[Dataset items]
[Start of Attachment]

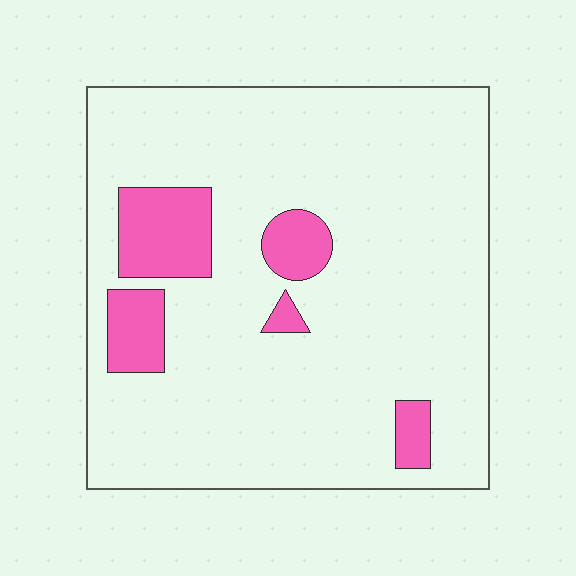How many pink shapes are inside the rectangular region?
5.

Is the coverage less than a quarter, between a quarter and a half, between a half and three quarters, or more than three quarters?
Less than a quarter.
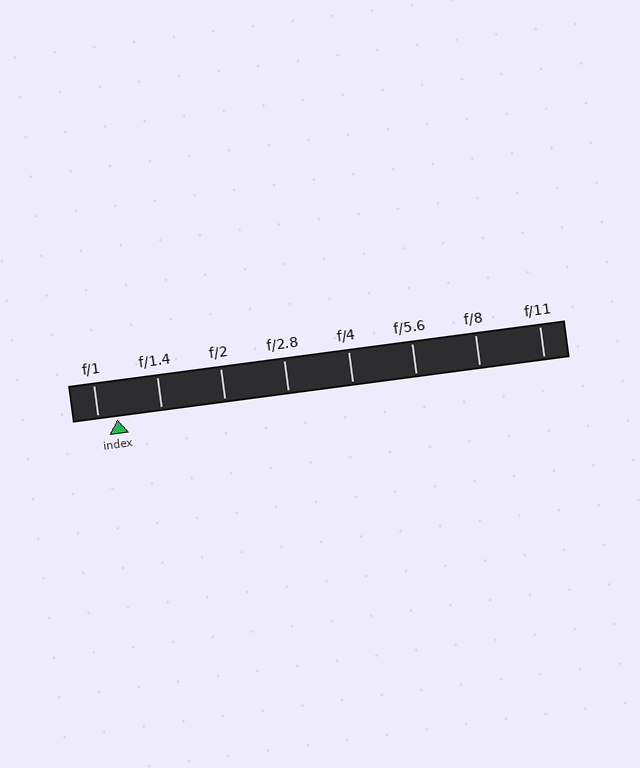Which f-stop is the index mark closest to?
The index mark is closest to f/1.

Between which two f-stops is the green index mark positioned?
The index mark is between f/1 and f/1.4.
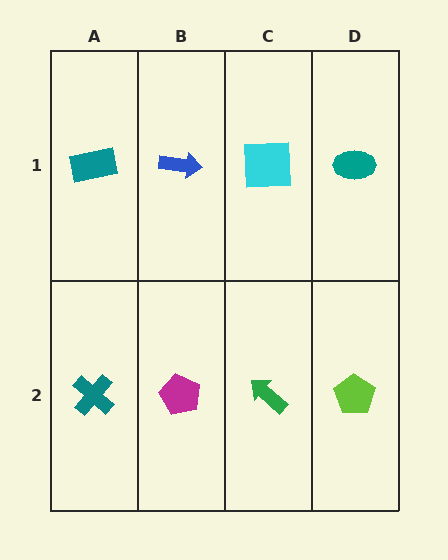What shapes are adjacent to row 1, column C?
A green arrow (row 2, column C), a blue arrow (row 1, column B), a teal ellipse (row 1, column D).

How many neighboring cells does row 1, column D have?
2.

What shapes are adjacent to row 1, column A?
A teal cross (row 2, column A), a blue arrow (row 1, column B).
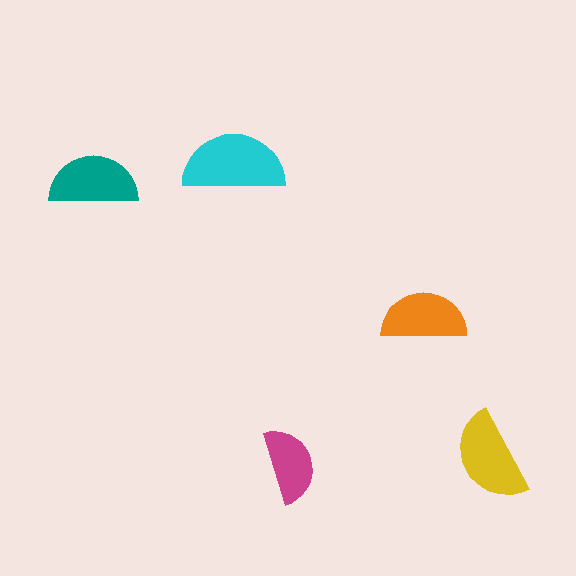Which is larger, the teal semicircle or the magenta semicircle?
The teal one.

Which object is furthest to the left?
The teal semicircle is leftmost.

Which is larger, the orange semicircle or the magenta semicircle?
The orange one.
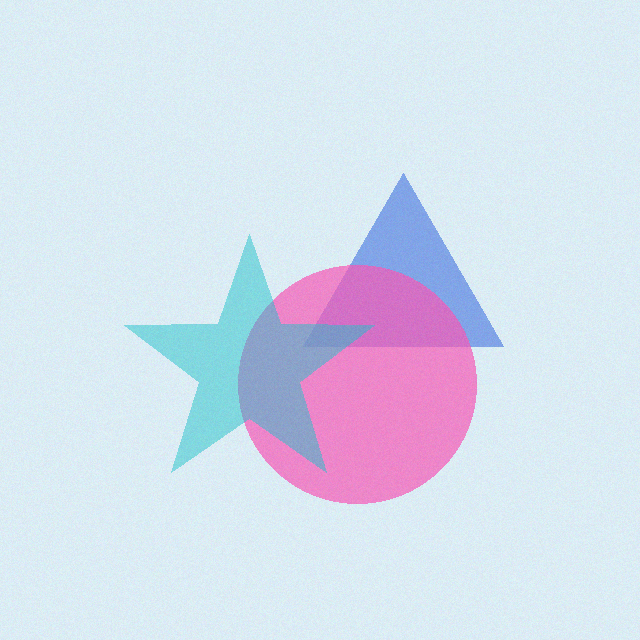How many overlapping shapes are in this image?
There are 3 overlapping shapes in the image.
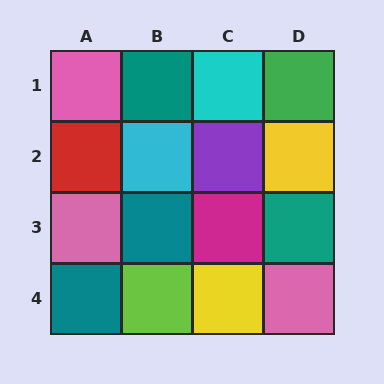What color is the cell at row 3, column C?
Magenta.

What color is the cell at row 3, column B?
Teal.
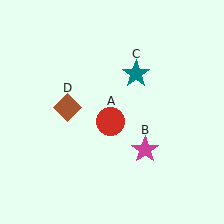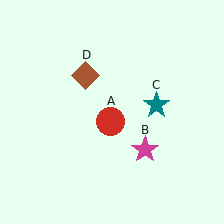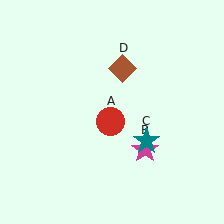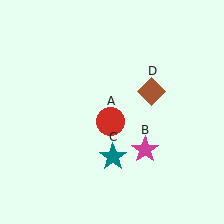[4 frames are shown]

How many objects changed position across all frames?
2 objects changed position: teal star (object C), brown diamond (object D).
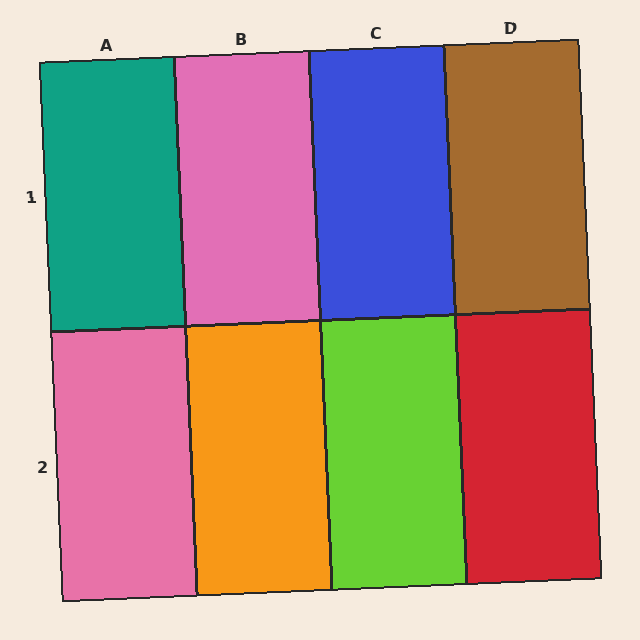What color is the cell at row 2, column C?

[End of Attachment]

Work to complete » Beginning with the line with "What shapes are adjacent to row 1, column C?", repeat the entries above exactly, up to and including the last line, leaving out pictures.

Result of the exercise »
What shapes are adjacent to row 1, column C?
A green arrow (row 2, column C), a blue arrow (row 1, column B), a teal ellipse (row 1, column D).

How many neighboring cells does row 1, column D have?
2.

What shapes are adjacent to row 1, column A?
A teal cross (row 2, column A), a blue arrow (row 1, column B).
Which is larger, the teal semicircle or the magenta semicircle?
The teal one.

Which object is furthest to the left?
The teal semicircle is leftmost.

Which is larger, the orange semicircle or the magenta semicircle?
The orange one.
How many overlapping shapes are in this image?
There are 3 overlapping shapes in the image.
What color is the cell at row 3, column C?
Magenta.

What color is the cell at row 3, column B?
Teal.
[4 frames are shown]

How many objects changed position across all frames?
2 objects changed position: teal star (object C), brown diamond (object D).
What color is the cell at row 2, column C?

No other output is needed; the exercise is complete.